**Exercise inputs**
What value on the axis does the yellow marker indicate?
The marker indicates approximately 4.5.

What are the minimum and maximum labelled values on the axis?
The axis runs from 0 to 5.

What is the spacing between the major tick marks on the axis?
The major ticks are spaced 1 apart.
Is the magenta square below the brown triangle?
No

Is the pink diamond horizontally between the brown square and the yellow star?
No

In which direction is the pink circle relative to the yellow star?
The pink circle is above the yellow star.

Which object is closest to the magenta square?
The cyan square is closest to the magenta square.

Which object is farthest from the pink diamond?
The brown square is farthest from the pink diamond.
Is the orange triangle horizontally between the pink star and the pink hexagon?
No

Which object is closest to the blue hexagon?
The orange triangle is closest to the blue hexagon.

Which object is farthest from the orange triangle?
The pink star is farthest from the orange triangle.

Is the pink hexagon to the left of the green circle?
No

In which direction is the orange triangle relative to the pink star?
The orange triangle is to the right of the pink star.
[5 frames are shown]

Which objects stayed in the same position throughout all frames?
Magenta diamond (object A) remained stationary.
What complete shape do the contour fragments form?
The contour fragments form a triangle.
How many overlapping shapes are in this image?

==

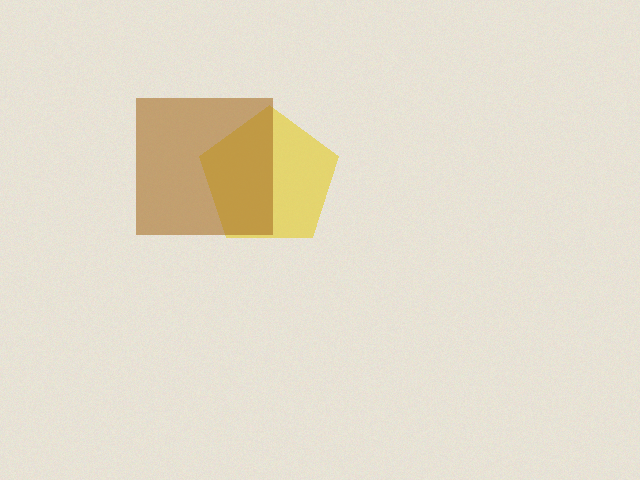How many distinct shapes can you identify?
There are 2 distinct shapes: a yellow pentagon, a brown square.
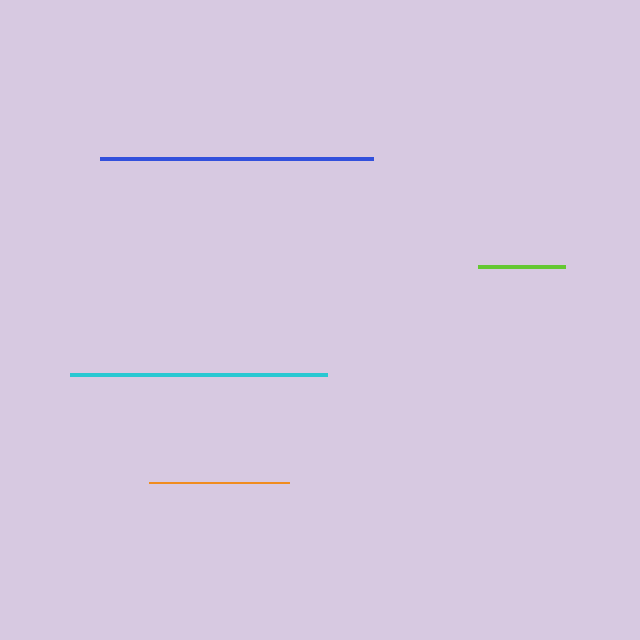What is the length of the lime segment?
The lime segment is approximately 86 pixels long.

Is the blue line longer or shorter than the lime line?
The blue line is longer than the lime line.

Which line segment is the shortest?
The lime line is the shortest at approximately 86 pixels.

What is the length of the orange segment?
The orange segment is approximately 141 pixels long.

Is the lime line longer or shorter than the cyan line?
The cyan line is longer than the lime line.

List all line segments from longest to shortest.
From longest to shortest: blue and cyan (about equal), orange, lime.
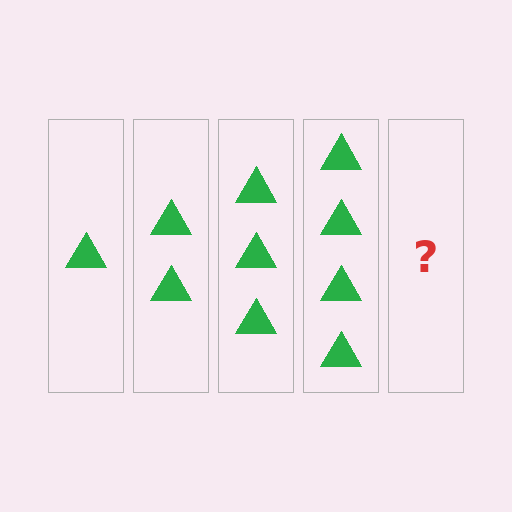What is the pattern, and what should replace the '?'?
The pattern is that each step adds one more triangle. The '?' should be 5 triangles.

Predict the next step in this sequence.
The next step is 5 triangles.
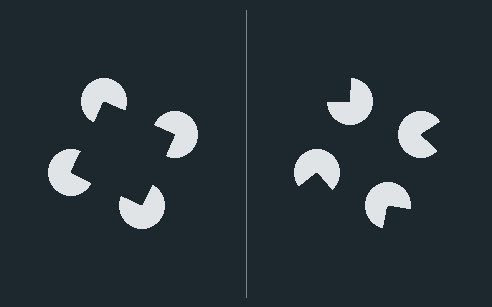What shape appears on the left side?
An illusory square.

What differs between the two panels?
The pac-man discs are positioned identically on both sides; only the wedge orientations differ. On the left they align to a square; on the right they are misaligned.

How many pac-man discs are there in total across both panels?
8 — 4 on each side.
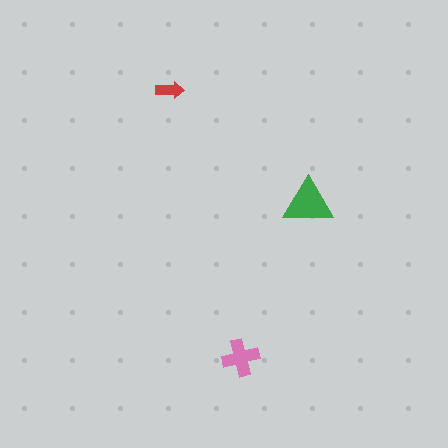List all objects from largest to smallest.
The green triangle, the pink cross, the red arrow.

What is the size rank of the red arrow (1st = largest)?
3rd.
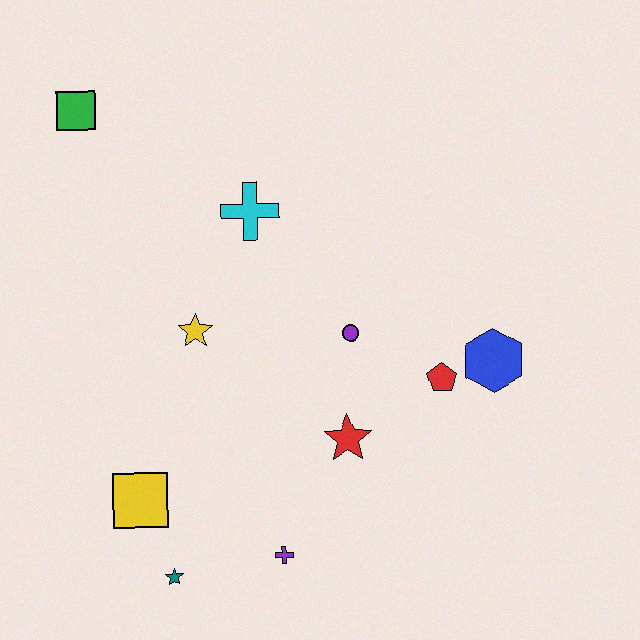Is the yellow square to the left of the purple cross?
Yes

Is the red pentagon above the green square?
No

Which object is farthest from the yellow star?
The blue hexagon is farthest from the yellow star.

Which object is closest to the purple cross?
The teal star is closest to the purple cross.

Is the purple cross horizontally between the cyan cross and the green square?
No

**Task details**
Would you quote everything above from the line containing "What is the spacing" down to the line containing "How many overlapping"? Include both of those lines and nothing else.

**Answer to the problem**
What is the spacing between the major tick marks on the axis?
The major ticks are spaced 1 apart.
Is the magenta square below the brown triangle?
No

Is the pink diamond horizontally between the brown square and the yellow star?
No

In which direction is the pink circle relative to the yellow star?
The pink circle is above the yellow star.

Which object is closest to the magenta square?
The cyan square is closest to the magenta square.

Which object is farthest from the pink diamond?
The brown square is farthest from the pink diamond.
Is the orange triangle horizontally between the pink star and the pink hexagon?
No

Which object is closest to the blue hexagon?
The orange triangle is closest to the blue hexagon.

Which object is farthest from the orange triangle?
The pink star is farthest from the orange triangle.

Is the pink hexagon to the left of the green circle?
No

In which direction is the orange triangle relative to the pink star?
The orange triangle is to the right of the pink star.
[5 frames are shown]

Which objects stayed in the same position throughout all frames?
Magenta diamond (object A) remained stationary.
What complete shape do the contour fragments form?
The contour fragments form a triangle.
How many overlapping shapes are in this image?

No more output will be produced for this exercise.